• Task goal: Omit every picture and return the rest of the data unaltered.

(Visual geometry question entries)
..............................
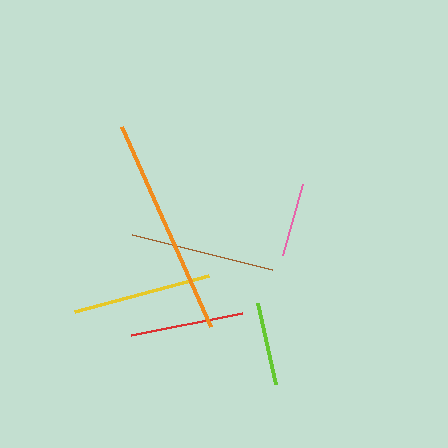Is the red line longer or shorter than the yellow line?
The yellow line is longer than the red line.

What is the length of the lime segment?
The lime segment is approximately 83 pixels long.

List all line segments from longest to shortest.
From longest to shortest: orange, brown and yellow (about equal), red, lime, pink.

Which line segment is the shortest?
The pink line is the shortest at approximately 74 pixels.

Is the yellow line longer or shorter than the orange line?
The orange line is longer than the yellow line.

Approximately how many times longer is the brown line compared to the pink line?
The brown line is approximately 2.0 times the length of the pink line.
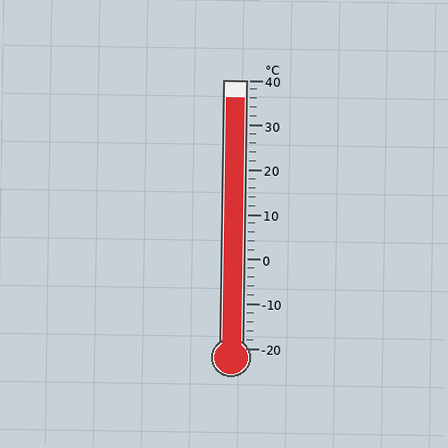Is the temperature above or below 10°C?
The temperature is above 10°C.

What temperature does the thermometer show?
The thermometer shows approximately 36°C.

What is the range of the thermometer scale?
The thermometer scale ranges from -20°C to 40°C.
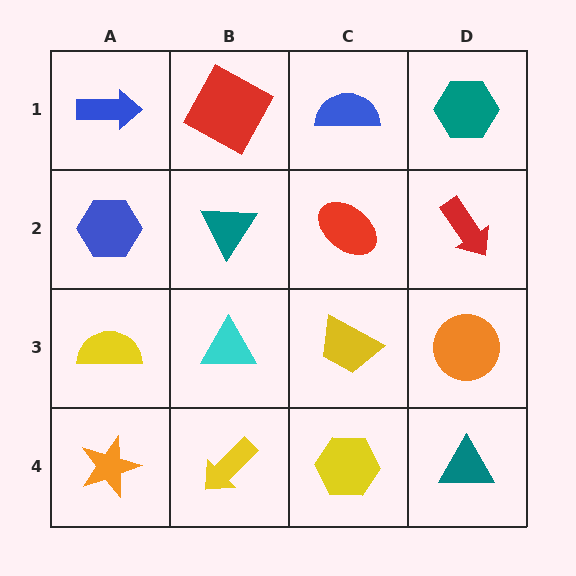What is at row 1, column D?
A teal hexagon.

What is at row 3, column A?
A yellow semicircle.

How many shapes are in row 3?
4 shapes.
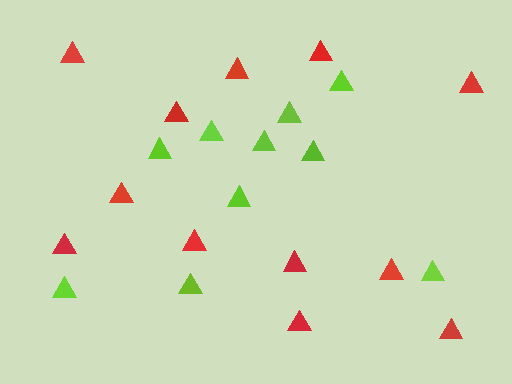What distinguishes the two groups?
There are 2 groups: one group of red triangles (12) and one group of lime triangles (10).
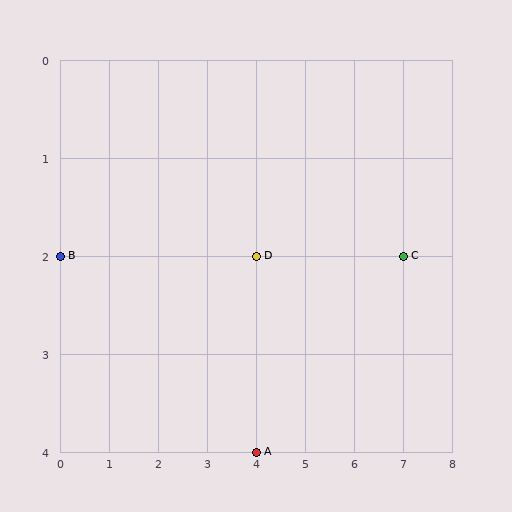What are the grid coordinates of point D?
Point D is at grid coordinates (4, 2).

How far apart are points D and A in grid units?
Points D and A are 2 rows apart.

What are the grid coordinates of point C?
Point C is at grid coordinates (7, 2).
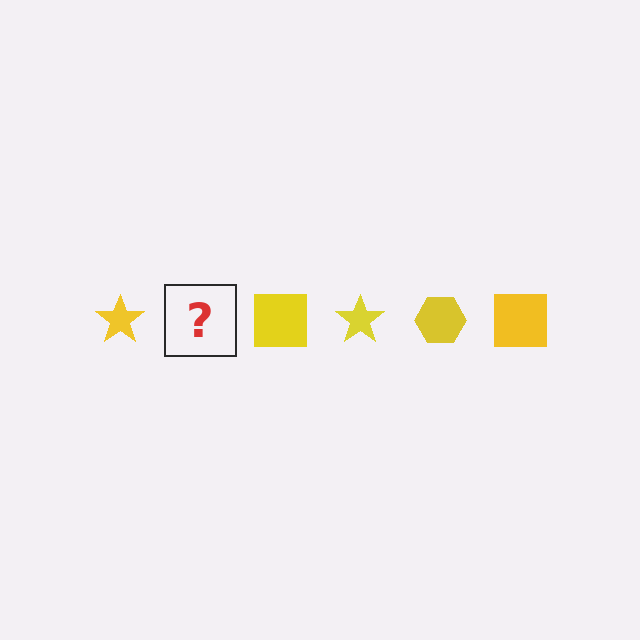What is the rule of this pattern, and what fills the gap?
The rule is that the pattern cycles through star, hexagon, square shapes in yellow. The gap should be filled with a yellow hexagon.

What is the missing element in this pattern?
The missing element is a yellow hexagon.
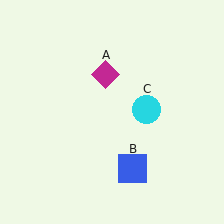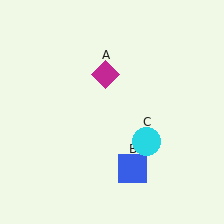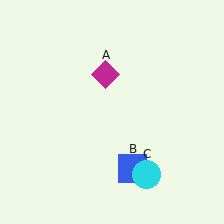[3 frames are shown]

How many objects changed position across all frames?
1 object changed position: cyan circle (object C).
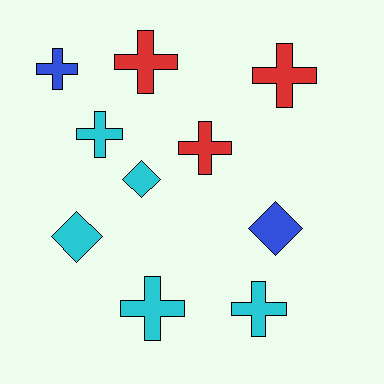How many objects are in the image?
There are 10 objects.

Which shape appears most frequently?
Cross, with 7 objects.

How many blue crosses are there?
There is 1 blue cross.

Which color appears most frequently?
Cyan, with 5 objects.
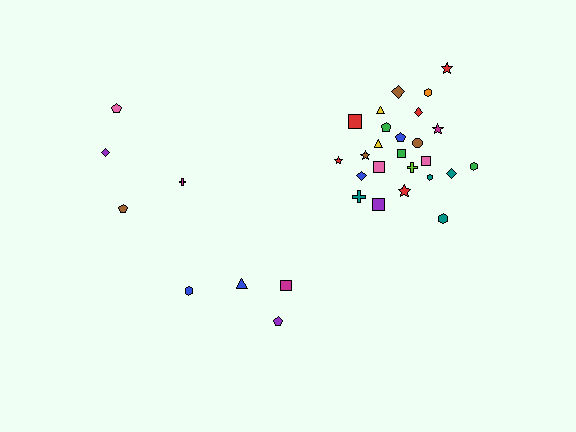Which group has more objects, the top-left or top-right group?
The top-right group.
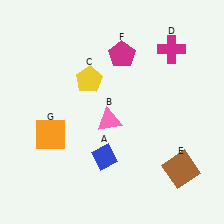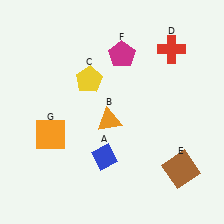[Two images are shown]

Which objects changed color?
B changed from pink to orange. D changed from magenta to red.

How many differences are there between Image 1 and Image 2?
There are 2 differences between the two images.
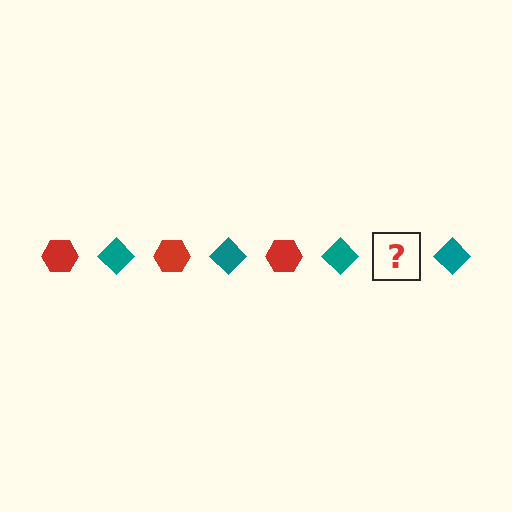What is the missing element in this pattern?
The missing element is a red hexagon.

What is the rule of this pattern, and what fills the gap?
The rule is that the pattern alternates between red hexagon and teal diamond. The gap should be filled with a red hexagon.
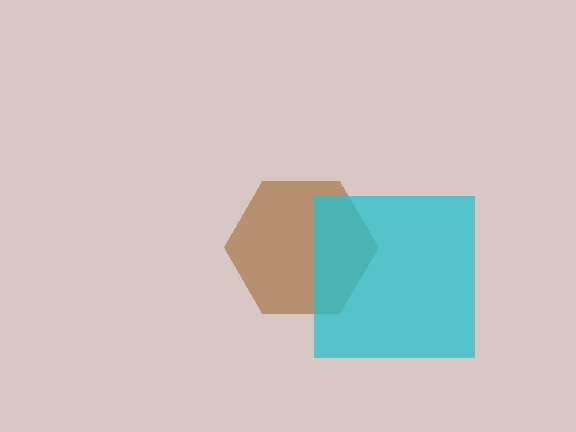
..............................
• Answer to the exercise:
Is the red line longer or shorter than the yellow line?
The yellow line is longer than the red line.

What is the length of the lime segment?
The lime segment is approximately 83 pixels long.

List all line segments from longest to shortest.
From longest to shortest: orange, brown and yellow (about equal), red, lime, pink.

Which line segment is the shortest?
The pink line is the shortest at approximately 74 pixels.

Is the yellow line longer or shorter than the orange line?
The orange line is longer than the yellow line.

Approximately how many times longer is the brown line compared to the pink line?
The brown line is approximately 2.0 times the length of the pink line.
Is the temperature above or below 10°C?
The temperature is above 10°C.

What temperature does the thermometer show?
The thermometer shows approximately 36°C.

What is the range of the thermometer scale?
The thermometer scale ranges from -20°C to 40°C.
What is at row 1, column D?
A teal hexagon.

What is at row 3, column A?
A yellow semicircle.

How many shapes are in row 3?
4 shapes.
What distinguishes the two groups?
There are 2 groups: one group of red triangles (12) and one group of lime triangles (10).
What are the grid coordinates of point D?
Point D is at grid coordinates (4, 2).

How far apart are points D and A in grid units?
Points D and A are 2 rows apart.

What are the grid coordinates of point C?
Point C is at grid coordinates (7, 2).
What is the rule of this pattern, and what fills the gap?
The rule is that the pattern cycles through star, hexagon, square shapes in yellow. The gap should be filled with a yellow hexagon.

What is the missing element in this pattern?
The missing element is a yellow hexagon.
[3 frames are shown]

How many objects changed position across all frames?
1 object changed position: cyan circle (object C).
How many objects are in the image?
There are 10 objects.

Which shape appears most frequently?
Cross, with 7 objects.

How many blue crosses are there?
There is 1 blue cross.

Which color appears most frequently?
Cyan, with 5 objects.
Which group has more objects, the top-left or top-right group?
The top-right group.
[Two images are shown]

Which objects changed color?
B changed from pink to orange. D changed from magenta to red.

How many differences are there between Image 1 and Image 2?
There are 2 differences between the two images.
What is the missing element in this pattern?
The missing element is a red hexagon.

What is the rule of this pattern, and what fills the gap?
The rule is that the pattern alternates between red hexagon and teal diamond. The gap should be filled with a red hexagon.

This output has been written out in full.